Begin Records to process

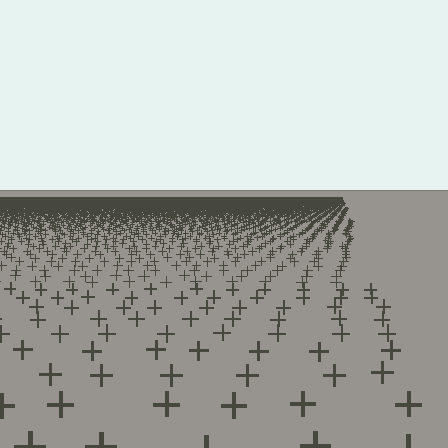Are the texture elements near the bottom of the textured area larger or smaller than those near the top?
Larger. Near the bottom, elements are closer to the viewer and appear at a bigger on-screen size.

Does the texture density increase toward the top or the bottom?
Density increases toward the top.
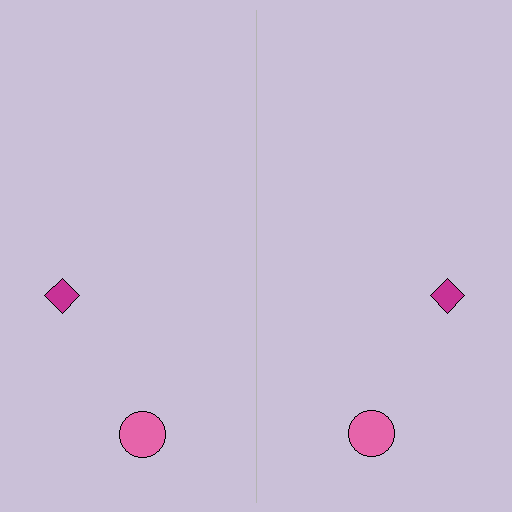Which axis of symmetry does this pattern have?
The pattern has a vertical axis of symmetry running through the center of the image.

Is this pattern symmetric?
Yes, this pattern has bilateral (reflection) symmetry.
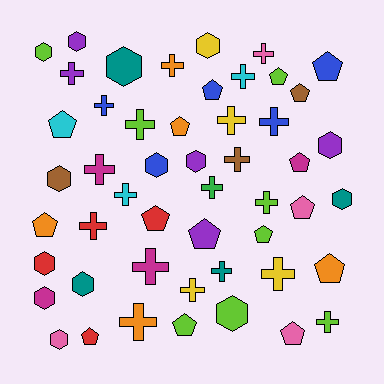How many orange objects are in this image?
There are 5 orange objects.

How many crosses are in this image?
There are 20 crosses.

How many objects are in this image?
There are 50 objects.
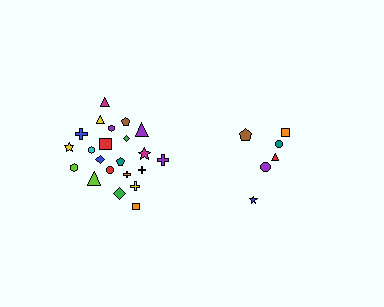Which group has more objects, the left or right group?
The left group.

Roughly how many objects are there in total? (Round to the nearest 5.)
Roughly 30 objects in total.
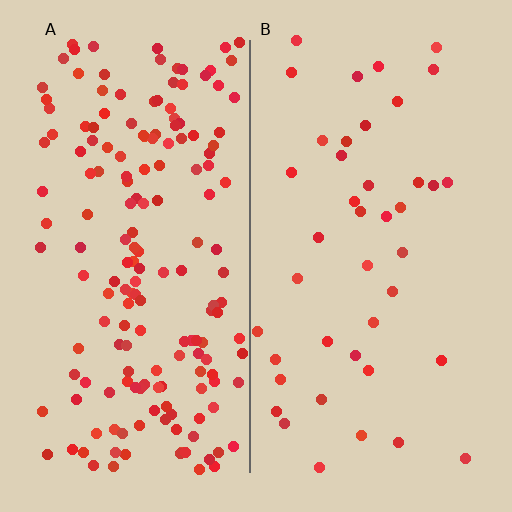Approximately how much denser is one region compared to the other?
Approximately 4.1× — region A over region B.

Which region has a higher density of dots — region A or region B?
A (the left).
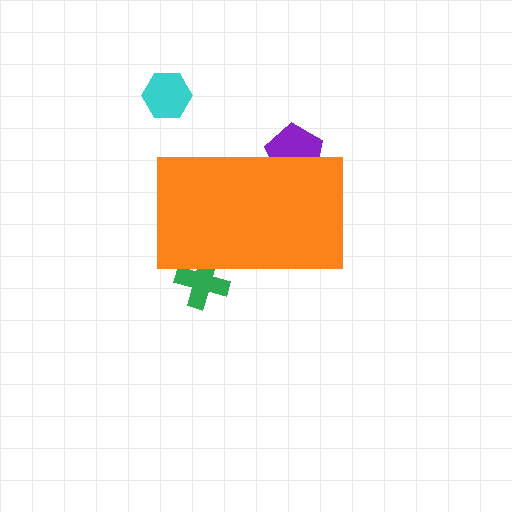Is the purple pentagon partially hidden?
Yes, the purple pentagon is partially hidden behind the orange rectangle.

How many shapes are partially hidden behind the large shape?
2 shapes are partially hidden.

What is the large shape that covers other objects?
An orange rectangle.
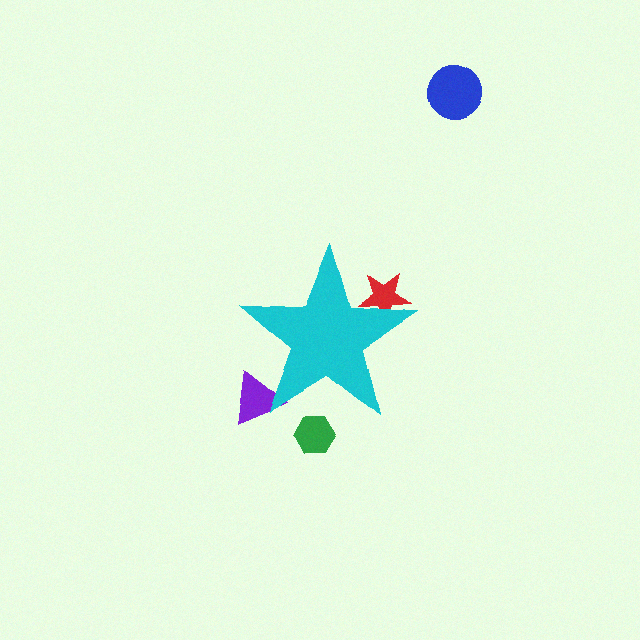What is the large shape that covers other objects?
A cyan star.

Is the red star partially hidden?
Yes, the red star is partially hidden behind the cyan star.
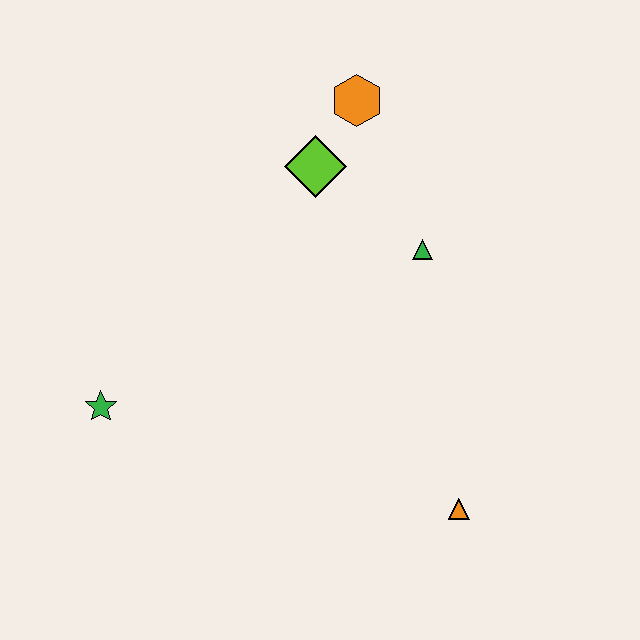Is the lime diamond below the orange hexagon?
Yes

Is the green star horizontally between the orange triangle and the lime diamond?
No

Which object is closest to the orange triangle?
The green triangle is closest to the orange triangle.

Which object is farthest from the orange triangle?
The orange hexagon is farthest from the orange triangle.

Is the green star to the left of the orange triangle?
Yes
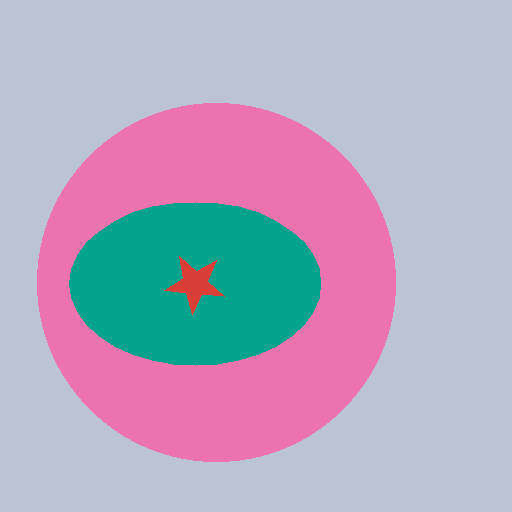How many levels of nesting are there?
3.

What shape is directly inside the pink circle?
The teal ellipse.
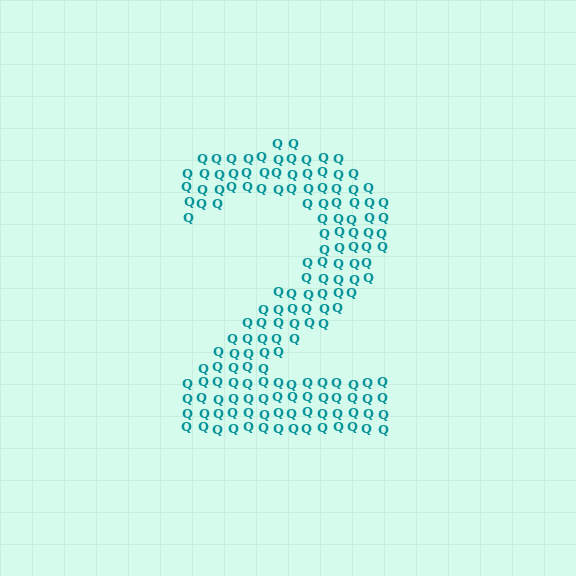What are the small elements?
The small elements are letter Q's.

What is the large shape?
The large shape is the digit 2.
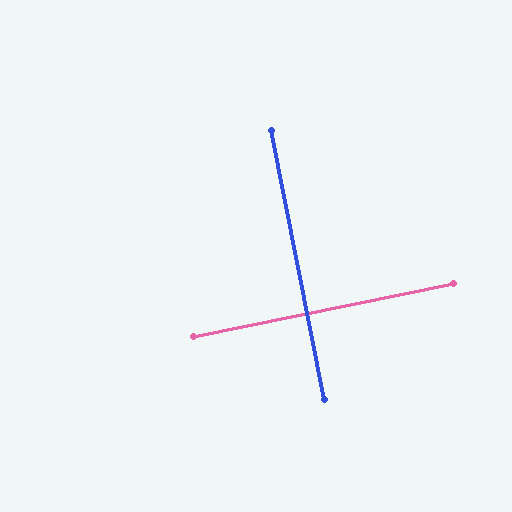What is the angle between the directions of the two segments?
Approximately 90 degrees.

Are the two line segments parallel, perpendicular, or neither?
Perpendicular — they meet at approximately 90°.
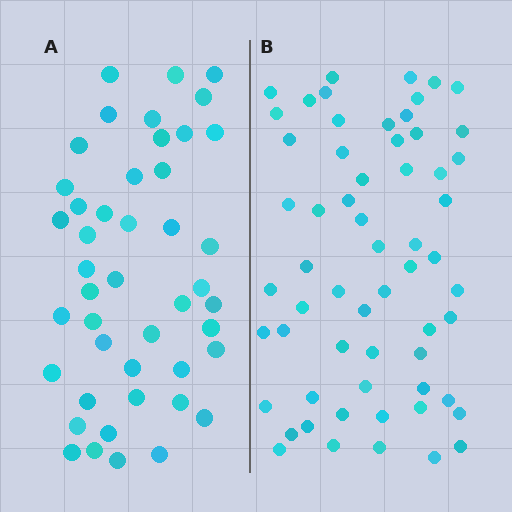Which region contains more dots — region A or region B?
Region B (the right region) has more dots.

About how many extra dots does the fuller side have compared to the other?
Region B has approximately 15 more dots than region A.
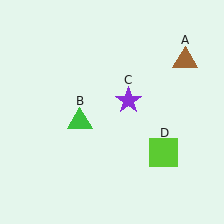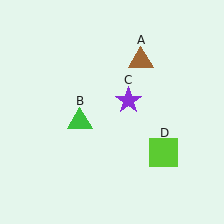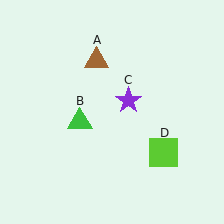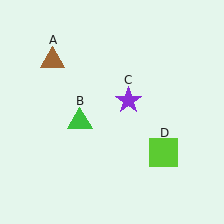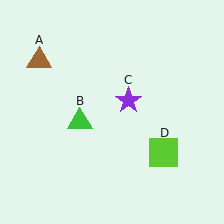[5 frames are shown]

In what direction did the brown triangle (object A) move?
The brown triangle (object A) moved left.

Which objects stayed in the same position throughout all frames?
Green triangle (object B) and purple star (object C) and lime square (object D) remained stationary.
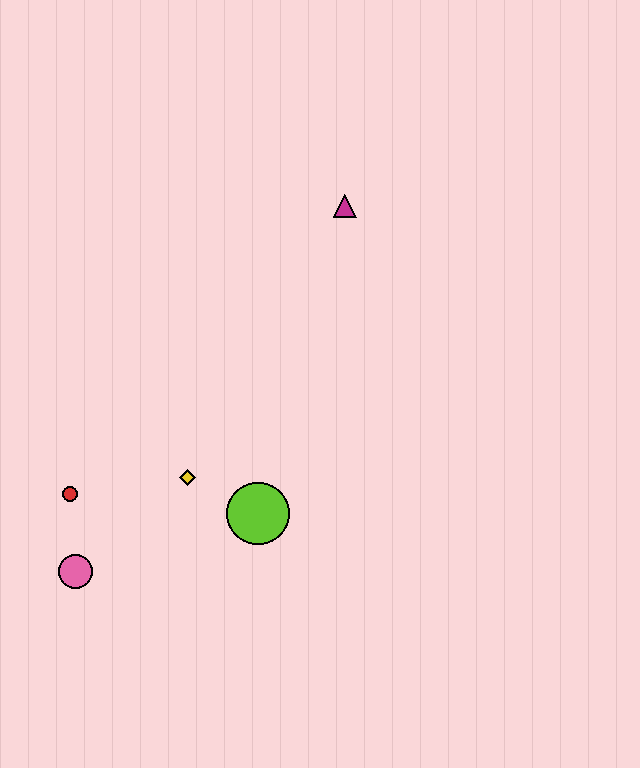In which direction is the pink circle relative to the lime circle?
The pink circle is to the left of the lime circle.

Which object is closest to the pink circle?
The red circle is closest to the pink circle.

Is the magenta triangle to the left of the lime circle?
No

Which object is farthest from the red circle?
The magenta triangle is farthest from the red circle.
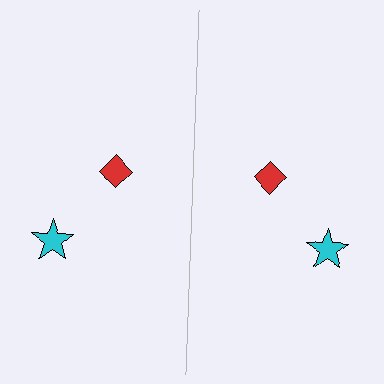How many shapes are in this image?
There are 4 shapes in this image.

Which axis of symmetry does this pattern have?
The pattern has a vertical axis of symmetry running through the center of the image.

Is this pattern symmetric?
Yes, this pattern has bilateral (reflection) symmetry.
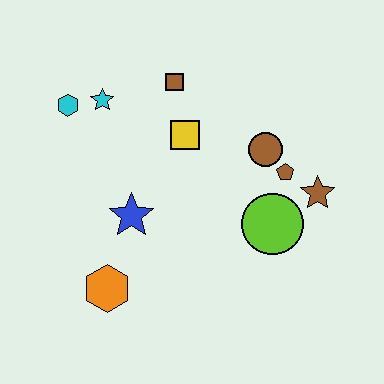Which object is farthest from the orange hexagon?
The brown star is farthest from the orange hexagon.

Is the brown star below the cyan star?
Yes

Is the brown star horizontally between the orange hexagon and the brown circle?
No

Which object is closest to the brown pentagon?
The brown circle is closest to the brown pentagon.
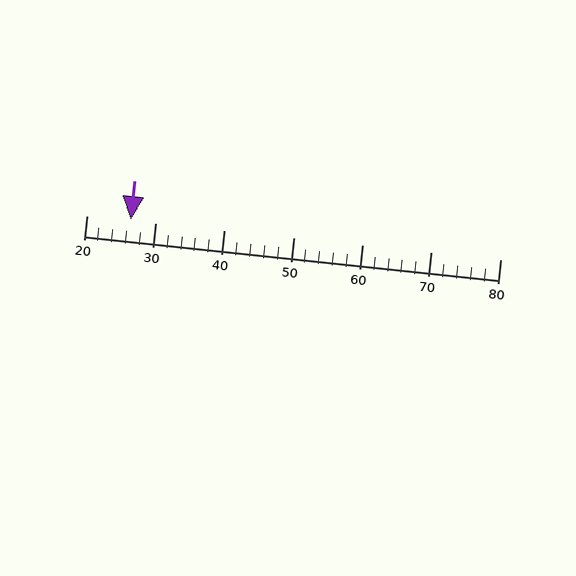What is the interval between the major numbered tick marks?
The major tick marks are spaced 10 units apart.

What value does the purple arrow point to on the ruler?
The purple arrow points to approximately 26.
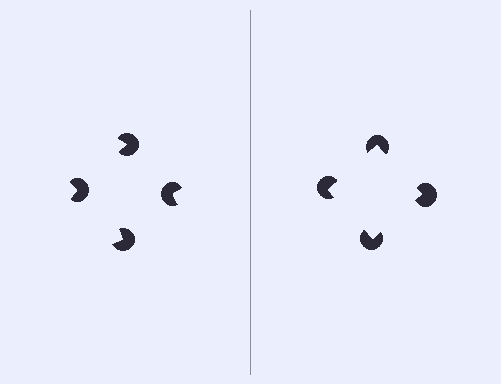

End Records to process

## What you need to do
Reproduce the entries above exactly. Do not include the images.

## Answer below
Are the texture elements near the bottom of the textured area larger or smaller than those near the top?
Larger. Near the bottom, elements are closer to the viewer and appear at a bigger on-screen size.

Does the texture density increase toward the top or the bottom?
Density increases toward the top.
Which axis of symmetry does this pattern have?
The pattern has a vertical axis of symmetry running through the center of the image.

Is this pattern symmetric?
Yes, this pattern has bilateral (reflection) symmetry.
How many orange objects are in this image?
There are 5 orange objects.

How many crosses are in this image?
There are 20 crosses.

How many objects are in this image?
There are 50 objects.
Which group has more objects, the left or right group?
The left group.

Roughly how many objects are there in total? (Round to the nearest 5.)
Roughly 30 objects in total.
Approximately how much denser is one region compared to the other?
Approximately 4.1× — region A over region B.

Which region has a higher density of dots — region A or region B?
A (the left).
Is the purple pentagon partially hidden?
Yes, the purple pentagon is partially hidden behind the orange rectangle.

How many shapes are partially hidden behind the large shape?
2 shapes are partially hidden.

What is the large shape that covers other objects?
An orange rectangle.
What is the large shape that covers other objects?
A cyan star.

Is the red star partially hidden?
Yes, the red star is partially hidden behind the cyan star.
Is the lime diamond below the orange hexagon?
Yes

Is the green star horizontally between the orange triangle and the lime diamond?
No

Which object is closest to the orange triangle?
The green triangle is closest to the orange triangle.

Which object is farthest from the orange triangle?
The orange hexagon is farthest from the orange triangle.

Is the green star to the left of the orange triangle?
Yes
How many levels of nesting are there?
3.

What shape is directly inside the pink circle?
The teal ellipse.
What are the small elements?
The small elements are letter Q's.

What is the large shape?
The large shape is the digit 2.
What is the angle between the directions of the two segments?
Approximately 90 degrees.

Are the two line segments parallel, perpendicular, or neither?
Perpendicular — they meet at approximately 90°.
Which region contains more dots — region A or region B?
Region B (the right region) has more dots.

About how many extra dots does the fuller side have compared to the other?
Region B has approximately 15 more dots than region A.
[5 frames are shown]

In what direction did the brown triangle (object A) move?
The brown triangle (object A) moved left.

Which objects stayed in the same position throughout all frames?
Green triangle (object B) and purple star (object C) and lime square (object D) remained stationary.
In which direction is the pink circle relative to the lime circle?
The pink circle is to the left of the lime circle.

Which object is closest to the pink circle?
The red circle is closest to the pink circle.

Is the magenta triangle to the left of the lime circle?
No

Which object is farthest from the red circle?
The magenta triangle is farthest from the red circle.
How many shapes are in this image?
There are 4 shapes in this image.

Which axis of symmetry does this pattern have?
The pattern has a vertical axis of symmetry running through the center of the image.

Is this pattern symmetric?
Yes, this pattern has bilateral (reflection) symmetry.
Which object is farthest from the orange hexagon?
The brown star is farthest from the orange hexagon.

Is the brown star below the cyan star?
Yes

Is the brown star horizontally between the orange hexagon and the brown circle?
No

Which object is closest to the brown pentagon?
The brown circle is closest to the brown pentagon.
What is the interval between the major numbered tick marks?
The major tick marks are spaced 10 units apart.

What value does the purple arrow point to on the ruler?
The purple arrow points to approximately 26.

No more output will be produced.